EXERCISE DESCRIPTION →
Repeat the listing in full, exactly as it stands.

Dataset entries on geometric forms:
━━━━━━━━━━━━━━━━━━━━

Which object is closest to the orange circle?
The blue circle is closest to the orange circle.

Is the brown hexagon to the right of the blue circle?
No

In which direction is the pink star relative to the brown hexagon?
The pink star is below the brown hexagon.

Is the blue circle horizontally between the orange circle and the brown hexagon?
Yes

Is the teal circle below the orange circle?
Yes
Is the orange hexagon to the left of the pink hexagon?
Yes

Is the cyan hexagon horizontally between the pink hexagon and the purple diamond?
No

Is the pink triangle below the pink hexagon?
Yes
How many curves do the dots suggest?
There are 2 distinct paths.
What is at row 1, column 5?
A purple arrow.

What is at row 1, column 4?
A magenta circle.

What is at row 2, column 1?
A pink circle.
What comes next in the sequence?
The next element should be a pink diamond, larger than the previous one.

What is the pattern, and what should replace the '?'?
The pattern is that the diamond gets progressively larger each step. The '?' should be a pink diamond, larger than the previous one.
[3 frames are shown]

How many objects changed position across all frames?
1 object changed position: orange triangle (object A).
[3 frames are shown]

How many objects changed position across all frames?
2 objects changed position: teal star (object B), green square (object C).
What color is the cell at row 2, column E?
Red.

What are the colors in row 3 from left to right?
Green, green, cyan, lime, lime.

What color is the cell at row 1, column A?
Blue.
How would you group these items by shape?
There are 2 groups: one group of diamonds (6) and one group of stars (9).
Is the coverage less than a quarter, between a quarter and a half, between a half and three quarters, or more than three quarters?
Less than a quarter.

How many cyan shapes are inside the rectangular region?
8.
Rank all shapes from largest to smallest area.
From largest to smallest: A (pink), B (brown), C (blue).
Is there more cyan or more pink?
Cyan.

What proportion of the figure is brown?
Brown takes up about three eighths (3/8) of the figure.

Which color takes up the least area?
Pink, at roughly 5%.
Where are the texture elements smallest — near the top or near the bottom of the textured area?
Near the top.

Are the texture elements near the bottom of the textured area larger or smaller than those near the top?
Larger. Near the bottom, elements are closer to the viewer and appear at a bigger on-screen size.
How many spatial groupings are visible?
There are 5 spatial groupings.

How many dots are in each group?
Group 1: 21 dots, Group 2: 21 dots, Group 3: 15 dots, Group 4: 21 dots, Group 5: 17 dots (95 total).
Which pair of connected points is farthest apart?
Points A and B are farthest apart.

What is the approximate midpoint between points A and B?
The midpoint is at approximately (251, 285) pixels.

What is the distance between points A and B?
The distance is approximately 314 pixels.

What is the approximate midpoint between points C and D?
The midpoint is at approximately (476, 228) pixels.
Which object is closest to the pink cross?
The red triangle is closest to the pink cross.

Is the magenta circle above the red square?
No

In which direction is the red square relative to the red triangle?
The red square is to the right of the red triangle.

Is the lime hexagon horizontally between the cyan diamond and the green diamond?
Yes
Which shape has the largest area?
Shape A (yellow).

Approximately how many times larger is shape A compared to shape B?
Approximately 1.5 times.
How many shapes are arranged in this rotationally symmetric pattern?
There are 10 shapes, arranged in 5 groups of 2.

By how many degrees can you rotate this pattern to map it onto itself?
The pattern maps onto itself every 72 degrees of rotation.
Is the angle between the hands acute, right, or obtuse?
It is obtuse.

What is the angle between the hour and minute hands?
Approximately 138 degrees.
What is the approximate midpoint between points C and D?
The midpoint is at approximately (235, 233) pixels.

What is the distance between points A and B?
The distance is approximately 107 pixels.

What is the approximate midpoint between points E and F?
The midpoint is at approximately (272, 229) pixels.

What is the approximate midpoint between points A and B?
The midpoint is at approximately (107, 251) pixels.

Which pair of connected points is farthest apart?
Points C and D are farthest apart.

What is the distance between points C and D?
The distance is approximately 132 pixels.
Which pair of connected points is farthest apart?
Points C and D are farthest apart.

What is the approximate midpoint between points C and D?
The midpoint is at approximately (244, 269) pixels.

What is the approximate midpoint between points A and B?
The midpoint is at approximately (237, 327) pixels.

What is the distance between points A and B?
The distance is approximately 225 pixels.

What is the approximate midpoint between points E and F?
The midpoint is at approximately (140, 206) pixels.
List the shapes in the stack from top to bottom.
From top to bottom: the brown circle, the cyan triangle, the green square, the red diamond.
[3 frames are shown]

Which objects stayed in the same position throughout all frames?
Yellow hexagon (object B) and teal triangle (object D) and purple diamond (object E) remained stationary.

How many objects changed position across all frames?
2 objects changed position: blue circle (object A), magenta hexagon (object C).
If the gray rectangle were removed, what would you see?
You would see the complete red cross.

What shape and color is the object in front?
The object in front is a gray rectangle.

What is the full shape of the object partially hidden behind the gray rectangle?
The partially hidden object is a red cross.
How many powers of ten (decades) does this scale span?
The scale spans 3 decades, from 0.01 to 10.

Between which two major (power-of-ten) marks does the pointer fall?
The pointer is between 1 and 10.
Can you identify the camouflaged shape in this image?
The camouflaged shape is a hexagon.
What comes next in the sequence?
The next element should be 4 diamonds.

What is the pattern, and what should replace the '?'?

━━━━━━━━━━━━━━━━━━━━

REPLY →
Which object is closest to the orange circle?
The blue circle is closest to the orange circle.

Is the brown hexagon to the right of the blue circle?
No

In which direction is the pink star relative to the brown hexagon?
The pink star is below the brown hexagon.

Is the blue circle horizontally between the orange circle and the brown hexagon?
Yes

Is the teal circle below the orange circle?
Yes
Is the orange hexagon to the left of the pink hexagon?
Yes

Is the cyan hexagon horizontally between the pink hexagon and the purple diamond?
No

Is the pink triangle below the pink hexagon?
Yes
How many curves do the dots suggest?
There are 2 distinct paths.
What is at row 1, column 5?
A purple arrow.

What is at row 1, column 4?
A magenta circle.

What is at row 2, column 1?
A pink circle.
What comes next in the sequence?
The next element should be a pink diamond, larger than the previous one.

What is the pattern, and what should replace the '?'?
The pattern is that the diamond gets progressively larger each step. The '?' should be a pink diamond, larger than the previous one.
[3 frames are shown]

How many objects changed position across all frames?
1 object changed position: orange triangle (object A).
[3 frames are shown]

How many objects changed position across all frames?
2 objects changed position: teal star (object B), green square (object C).
What color is the cell at row 2, column E?
Red.

What are the colors in row 3 from left to right?
Green, green, cyan, lime, lime.

What color is the cell at row 1, column A?
Blue.
How would you group these items by shape?
There are 2 groups: one group of diamonds (6) and one group of stars (9).
Is the coverage less than a quarter, between a quarter and a half, between a half and three quarters, or more than three quarters?
Less than a quarter.

How many cyan shapes are inside the rectangular region?
8.
Rank all shapes from largest to smallest area.
From largest to smallest: A (pink), B (brown), C (blue).
Is there more cyan or more pink?
Cyan.

What proportion of the figure is brown?
Brown takes up about three eighths (3/8) of the figure.

Which color takes up the least area?
Pink, at roughly 5%.
Where are the texture elements smallest — near the top or near the bottom of the textured area?
Near the top.

Are the texture elements near the bottom of the textured area larger or smaller than those near the top?
Larger. Near the bottom, elements are closer to the viewer and appear at a bigger on-screen size.
How many spatial groupings are visible?
There are 5 spatial groupings.

How many dots are in each group?
Group 1: 21 dots, Group 2: 21 dots, Group 3: 15 dots, Group 4: 21 dots, Group 5: 17 dots (95 total).
Which pair of connected points is farthest apart?
Points A and B are farthest apart.

What is the approximate midpoint between points A and B?
The midpoint is at approximately (251, 285) pixels.

What is the distance between points A and B?
The distance is approximately 314 pixels.

What is the approximate midpoint between points C and D?
The midpoint is at approximately (476, 228) pixels.
Which object is closest to the pink cross?
The red triangle is closest to the pink cross.

Is the magenta circle above the red square?
No

In which direction is the red square relative to the red triangle?
The red square is to the right of the red triangle.

Is the lime hexagon horizontally between the cyan diamond and the green diamond?
Yes
Which shape has the largest area?
Shape A (yellow).

Approximately how many times larger is shape A compared to shape B?
Approximately 1.5 times.
How many shapes are arranged in this rotationally symmetric pattern?
There are 10 shapes, arranged in 5 groups of 2.

By how many degrees can you rotate this pattern to map it onto itself?
The pattern maps onto itself every 72 degrees of rotation.
Is the angle between the hands acute, right, or obtuse?
It is obtuse.

What is the angle between the hour and minute hands?
Approximately 138 degrees.
What is the approximate midpoint between points C and D?
The midpoint is at approximately (235, 233) pixels.

What is the distance between points A and B?
The distance is approximately 107 pixels.

What is the approximate midpoint between points E and F?
The midpoint is at approximately (272, 229) pixels.

What is the approximate midpoint between points A and B?
The midpoint is at approximately (107, 251) pixels.

Which pair of connected points is farthest apart?
Points C and D are farthest apart.

What is the distance between points C and D?
The distance is approximately 132 pixels.
Which pair of connected points is farthest apart?
Points C and D are farthest apart.

What is the approximate midpoint between points C and D?
The midpoint is at approximately (244, 269) pixels.

What is the approximate midpoint between points A and B?
The midpoint is at approximately (237, 327) pixels.

What is the distance between points A and B?
The distance is approximately 225 pixels.

What is the approximate midpoint between points E and F?
The midpoint is at approximately (140, 206) pixels.
List the shapes in the stack from top to bottom.
From top to bottom: the brown circle, the cyan triangle, the green square, the red diamond.
[3 frames are shown]

Which objects stayed in the same position throughout all frames?
Yellow hexagon (object B) and teal triangle (object D) and purple diamond (object E) remained stationary.

How many objects changed position across all frames?
2 objects changed position: blue circle (object A), magenta hexagon (object C).
If the gray rectangle were removed, what would you see?
You would see the complete red cross.

What shape and color is the object in front?
The object in front is a gray rectangle.

What is the full shape of the object partially hidden behind the gray rectangle?
The partially hidden object is a red cross.
How many powers of ten (decades) does this scale span?
The scale spans 3 decades, from 0.01 to 10.

Between which two major (power-of-ten) marks does the pointer fall?
The pointer is between 1 and 10.
Can you identify the camouflaged shape in this image?
The camouflaged shape is a hexagon.
What comes next in the sequence?
The next element should be 4 diamonds.

What is the pattern, and what should replace the '?'?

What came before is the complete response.